"""
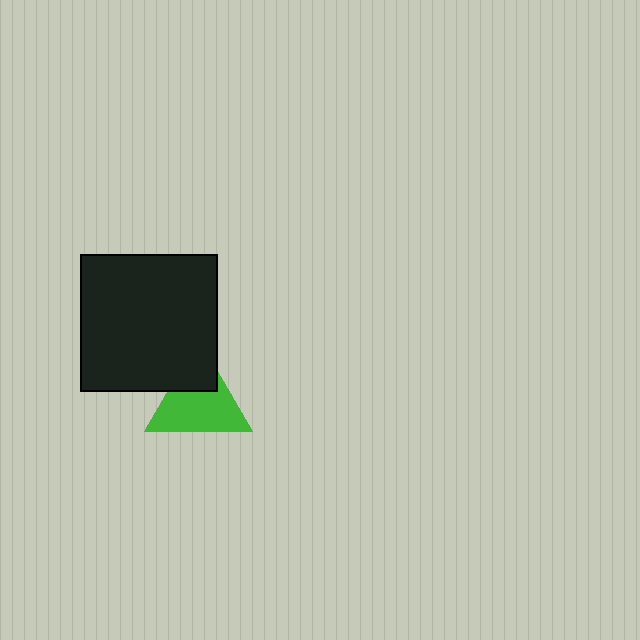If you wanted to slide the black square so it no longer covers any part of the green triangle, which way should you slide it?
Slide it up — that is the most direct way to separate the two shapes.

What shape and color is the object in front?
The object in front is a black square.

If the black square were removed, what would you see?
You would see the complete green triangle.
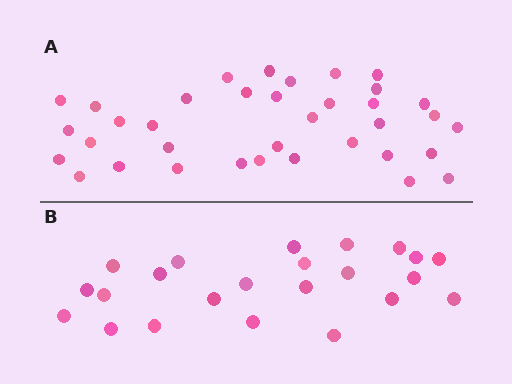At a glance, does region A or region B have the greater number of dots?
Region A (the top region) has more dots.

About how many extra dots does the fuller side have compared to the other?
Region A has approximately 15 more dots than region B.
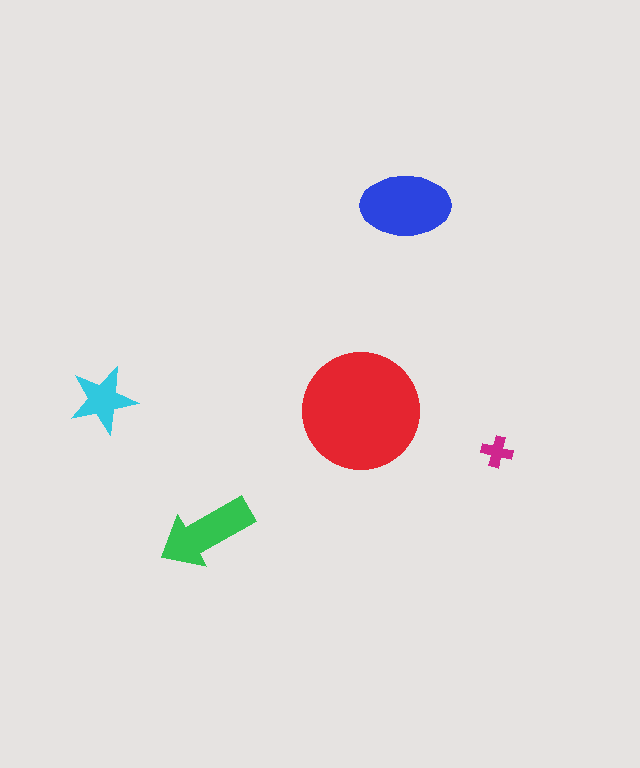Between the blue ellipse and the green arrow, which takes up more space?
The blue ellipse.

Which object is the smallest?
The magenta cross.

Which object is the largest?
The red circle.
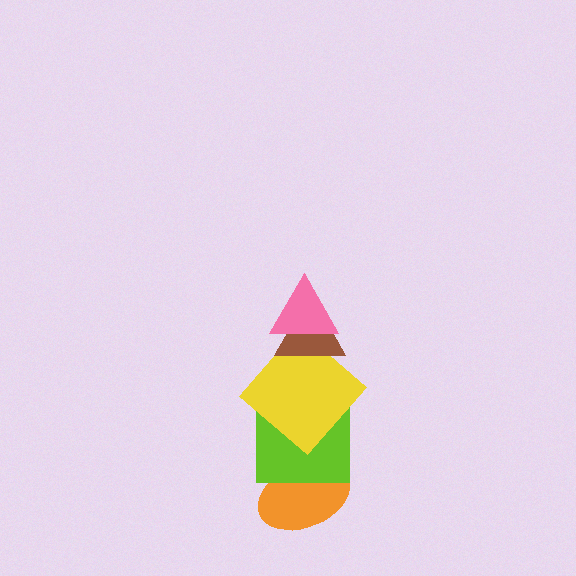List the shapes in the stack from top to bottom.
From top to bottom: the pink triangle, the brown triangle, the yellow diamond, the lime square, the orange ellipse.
"""
Repeat every record precisely. Any picture among them stays out of the copy.

* _EXERCISE ANSWER_:
If you wanted to slide the black square so it no longer covers any part of the green triangle, which way should you slide it?
Slide it up — that is the most direct way to separate the two shapes.

What shape and color is the object in front?
The object in front is a black square.

If the black square were removed, what would you see?
You would see the complete green triangle.
At a glance, does region A or region B have the greater number of dots?
Region A (the top region) has more dots.

About how many extra dots does the fuller side have compared to the other?
Region A has approximately 15 more dots than region B.
Between the blue ellipse and the green arrow, which takes up more space?
The blue ellipse.

Which object is the smallest?
The magenta cross.

Which object is the largest?
The red circle.
List the shapes in the stack from top to bottom.
From top to bottom: the pink triangle, the brown triangle, the yellow diamond, the lime square, the orange ellipse.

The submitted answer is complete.